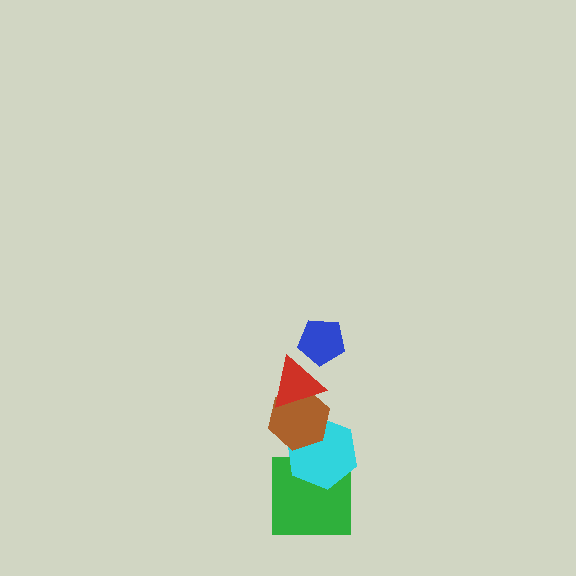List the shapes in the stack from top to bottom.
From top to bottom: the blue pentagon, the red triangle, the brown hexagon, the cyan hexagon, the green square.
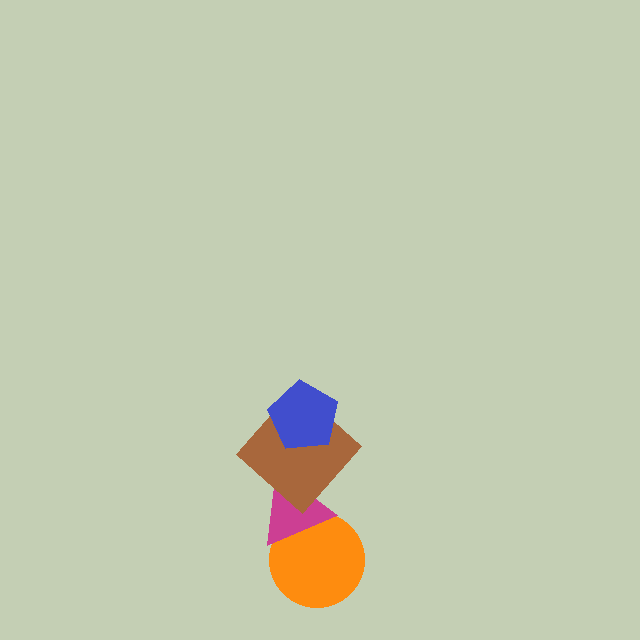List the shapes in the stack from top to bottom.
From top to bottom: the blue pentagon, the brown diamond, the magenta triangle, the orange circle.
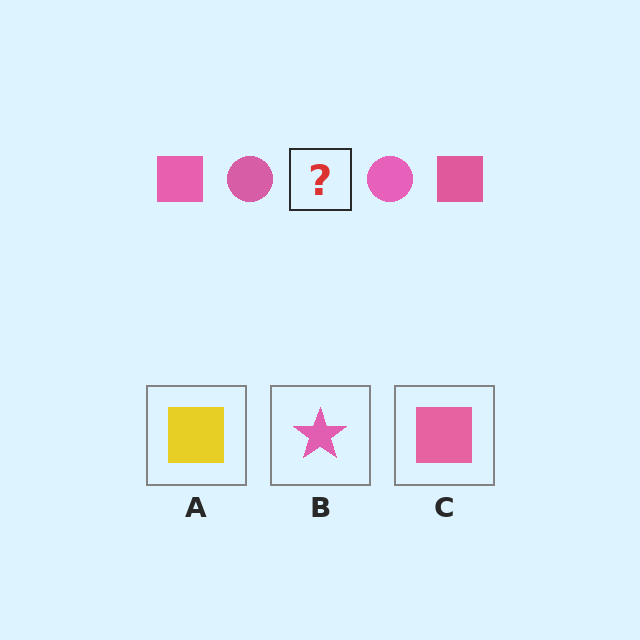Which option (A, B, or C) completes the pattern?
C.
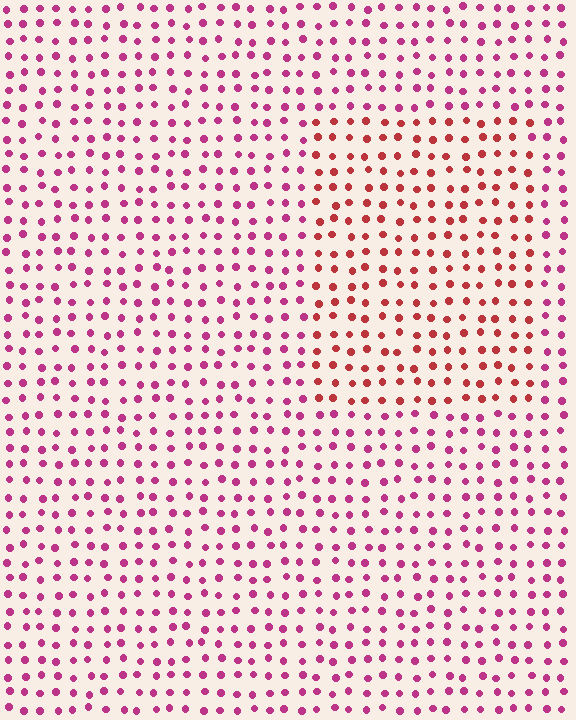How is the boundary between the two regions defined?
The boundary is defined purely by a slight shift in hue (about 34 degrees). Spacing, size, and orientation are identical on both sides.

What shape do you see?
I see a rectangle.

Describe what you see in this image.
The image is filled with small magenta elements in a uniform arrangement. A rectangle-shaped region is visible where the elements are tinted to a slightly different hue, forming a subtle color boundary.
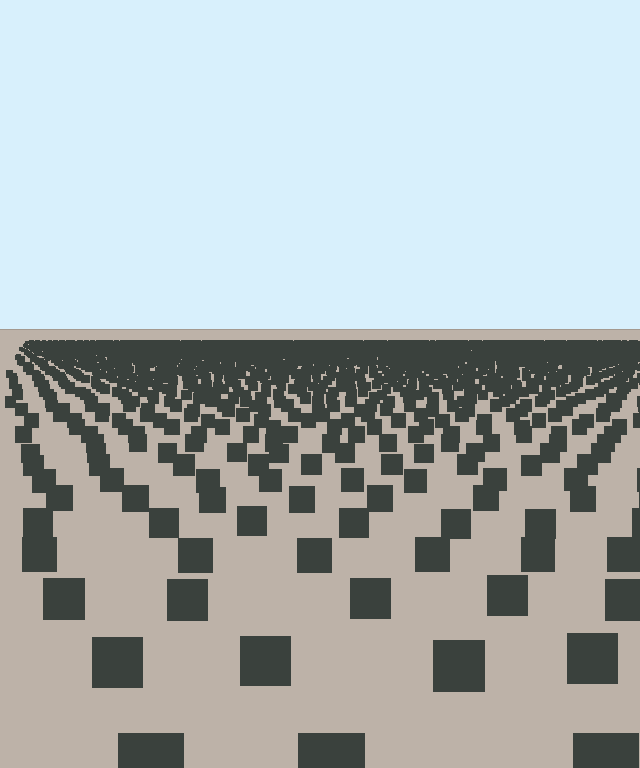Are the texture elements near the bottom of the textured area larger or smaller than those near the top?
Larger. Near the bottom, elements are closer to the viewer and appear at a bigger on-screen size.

[Requirement]:
Do not copy pictures. Restate exactly the lines from the one containing "Are the texture" through the last line of the records.

[Exercise result]:
Are the texture elements near the bottom of the textured area larger or smaller than those near the top?
Larger. Near the bottom, elements are closer to the viewer and appear at a bigger on-screen size.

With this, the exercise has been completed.